* EXERCISE DIRECTIONS: Among the records that follow, set down only the lines from the one containing "Which is larger, the blue hexagon or the red" to the one containing "How many pac-man", both included, exactly.

>> BEGIN INFORMATION GIVEN

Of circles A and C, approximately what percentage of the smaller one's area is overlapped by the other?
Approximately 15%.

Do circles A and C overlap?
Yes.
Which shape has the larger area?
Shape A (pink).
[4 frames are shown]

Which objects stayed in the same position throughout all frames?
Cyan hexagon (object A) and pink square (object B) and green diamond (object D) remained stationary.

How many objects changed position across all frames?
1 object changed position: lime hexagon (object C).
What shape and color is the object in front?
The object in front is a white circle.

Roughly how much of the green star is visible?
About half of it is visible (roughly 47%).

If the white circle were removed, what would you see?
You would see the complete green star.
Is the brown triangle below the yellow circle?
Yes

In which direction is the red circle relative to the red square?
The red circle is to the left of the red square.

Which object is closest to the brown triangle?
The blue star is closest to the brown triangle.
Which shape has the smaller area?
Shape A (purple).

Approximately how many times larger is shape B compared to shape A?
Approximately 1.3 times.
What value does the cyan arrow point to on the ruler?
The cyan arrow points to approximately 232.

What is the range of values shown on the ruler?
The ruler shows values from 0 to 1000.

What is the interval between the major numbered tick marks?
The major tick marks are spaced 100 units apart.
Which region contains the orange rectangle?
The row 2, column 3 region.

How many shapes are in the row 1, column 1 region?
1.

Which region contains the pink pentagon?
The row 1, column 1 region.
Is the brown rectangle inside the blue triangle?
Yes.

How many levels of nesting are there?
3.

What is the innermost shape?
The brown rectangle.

>> END INFORMATION GIVEN
>> BEGIN INFORMATION GIVEN

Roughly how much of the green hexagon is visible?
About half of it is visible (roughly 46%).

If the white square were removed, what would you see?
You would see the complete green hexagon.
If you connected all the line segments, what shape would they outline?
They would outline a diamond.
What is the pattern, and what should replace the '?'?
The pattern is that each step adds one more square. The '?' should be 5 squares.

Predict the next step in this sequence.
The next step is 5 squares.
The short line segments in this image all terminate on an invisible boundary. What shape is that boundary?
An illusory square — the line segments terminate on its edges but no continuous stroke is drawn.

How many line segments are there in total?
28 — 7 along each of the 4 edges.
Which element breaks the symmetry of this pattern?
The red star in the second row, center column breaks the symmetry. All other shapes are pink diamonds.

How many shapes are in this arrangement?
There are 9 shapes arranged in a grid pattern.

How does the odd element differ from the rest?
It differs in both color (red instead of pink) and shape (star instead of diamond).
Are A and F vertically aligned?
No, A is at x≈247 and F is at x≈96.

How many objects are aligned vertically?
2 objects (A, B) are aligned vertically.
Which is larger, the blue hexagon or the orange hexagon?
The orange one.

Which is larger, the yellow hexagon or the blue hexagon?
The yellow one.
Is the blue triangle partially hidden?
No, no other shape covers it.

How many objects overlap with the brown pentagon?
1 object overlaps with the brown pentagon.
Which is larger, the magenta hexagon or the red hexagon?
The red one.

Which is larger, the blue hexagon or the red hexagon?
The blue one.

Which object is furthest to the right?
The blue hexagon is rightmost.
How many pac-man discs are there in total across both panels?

>> END INFORMATION GIVEN

* IN RESPONSE:
Which is larger, the blue hexagon or the red hexagon?
The blue one.

Which object is furthest to the right?
The blue hexagon is rightmost.
How many pac-man discs are there in total across both panels?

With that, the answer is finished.